Set the data down again, word for word, as it appears below.

> _Rendered shape question records_

_ _ _ _

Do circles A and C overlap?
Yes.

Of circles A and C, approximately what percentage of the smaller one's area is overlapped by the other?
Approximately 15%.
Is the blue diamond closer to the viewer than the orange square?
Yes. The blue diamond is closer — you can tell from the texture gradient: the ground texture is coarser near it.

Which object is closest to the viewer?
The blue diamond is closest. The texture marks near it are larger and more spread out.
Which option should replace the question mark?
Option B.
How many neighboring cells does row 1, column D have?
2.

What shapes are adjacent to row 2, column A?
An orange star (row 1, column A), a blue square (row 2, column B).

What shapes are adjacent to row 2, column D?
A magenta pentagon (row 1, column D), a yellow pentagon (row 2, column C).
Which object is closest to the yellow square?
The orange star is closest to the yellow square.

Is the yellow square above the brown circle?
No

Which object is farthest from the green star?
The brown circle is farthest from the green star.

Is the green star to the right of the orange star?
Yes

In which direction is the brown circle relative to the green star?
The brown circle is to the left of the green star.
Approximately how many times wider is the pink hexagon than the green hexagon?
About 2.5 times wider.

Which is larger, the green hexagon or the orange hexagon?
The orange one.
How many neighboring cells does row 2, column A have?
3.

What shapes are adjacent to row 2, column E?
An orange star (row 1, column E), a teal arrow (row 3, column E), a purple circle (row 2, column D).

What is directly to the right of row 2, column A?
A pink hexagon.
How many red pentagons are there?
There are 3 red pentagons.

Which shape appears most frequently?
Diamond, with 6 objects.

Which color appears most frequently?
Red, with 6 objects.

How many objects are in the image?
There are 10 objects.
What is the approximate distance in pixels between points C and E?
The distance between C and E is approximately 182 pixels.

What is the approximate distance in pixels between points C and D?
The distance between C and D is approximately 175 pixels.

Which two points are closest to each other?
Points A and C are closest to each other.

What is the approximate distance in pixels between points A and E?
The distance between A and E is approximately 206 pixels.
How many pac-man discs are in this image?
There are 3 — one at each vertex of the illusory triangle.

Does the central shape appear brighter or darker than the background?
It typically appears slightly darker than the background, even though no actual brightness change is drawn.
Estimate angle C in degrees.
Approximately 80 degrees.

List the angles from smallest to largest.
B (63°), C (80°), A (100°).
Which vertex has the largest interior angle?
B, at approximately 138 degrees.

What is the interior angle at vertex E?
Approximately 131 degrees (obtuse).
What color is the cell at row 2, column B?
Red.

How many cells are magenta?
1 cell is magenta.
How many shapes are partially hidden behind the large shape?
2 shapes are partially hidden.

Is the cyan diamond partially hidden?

_ _ _ _

> _Result of this exercise_
Do circles A and C overlap?
Yes.

Of circles A and C, approximately what percentage of the smaller one's area is overlapped by the other?
Approximately 15%.
Is the blue diamond closer to the viewer than the orange square?
Yes. The blue diamond is closer — you can tell from the texture gradient: the ground texture is coarser near it.

Which object is closest to the viewer?
The blue diamond is closest. The texture marks near it are larger and more spread out.
Which option should replace the question mark?
Option B.
How many neighboring cells does row 1, column D have?
2.

What shapes are adjacent to row 2, column A?
An orange star (row 1, column A), a blue square (row 2, column B).

What shapes are adjacent to row 2, column D?
A magenta pentagon (row 1, column D), a yellow pentagon (row 2, column C).
Which object is closest to the yellow square?
The orange star is closest to the yellow square.

Is the yellow square above the brown circle?
No

Which object is farthest from the green star?
The brown circle is farthest from the green star.

Is the green star to the right of the orange star?
Yes

In which direction is the brown circle relative to the green star?
The brown circle is to the left of the green star.
Approximately how many times wider is the pink hexagon than the green hexagon?
About 2.5 times wider.

Which is larger, the green hexagon or the orange hexagon?
The orange one.
How many neighboring cells does row 2, column A have?
3.

What shapes are adjacent to row 2, column E?
An orange star (row 1, column E), a teal arrow (row 3, column E), a purple circle (row 2, column D).

What is directly to the right of row 2, column A?
A pink hexagon.
How many red pentagons are there?
There are 3 red pentagons.

Which shape appears most frequently?
Diamond, with 6 objects.

Which color appears most frequently?
Red, with 6 objects.

How many objects are in the image?
There are 10 objects.
What is the approximate distance in pixels between points C and E?
The distance between C and E is approximately 182 pixels.

What is the approximate distance in pixels between points C and D?
The distance between C and D is approximately 175 pixels.

Which two points are closest to each other?
Points A and C are closest to each other.

What is the approximate distance in pixels between points A and E?
The distance between A and E is approximately 206 pixels.
How many pac-man discs are in this image?
There are 3 — one at each vertex of the illusory triangle.

Does the central shape appear brighter or darker than the background?
It typically appears slightly darker than the background, even though no actual brightness change is drawn.
Estimate angle C in degrees.
Approximately 80 degrees.

List the angles from smallest to largest.
B (63°), C (80°), A (100°).
Which vertex has the largest interior angle?
B, at approximately 138 degrees.

What is the interior angle at vertex E?
Approximately 131 degrees (obtuse).
What color is the cell at row 2, column B?
Red.

How many cells are magenta?
1 cell is magenta.
How many shapes are partially hidden behind the large shape?
2 shapes are partially hidden.

Is the cyan diamond partially hidden?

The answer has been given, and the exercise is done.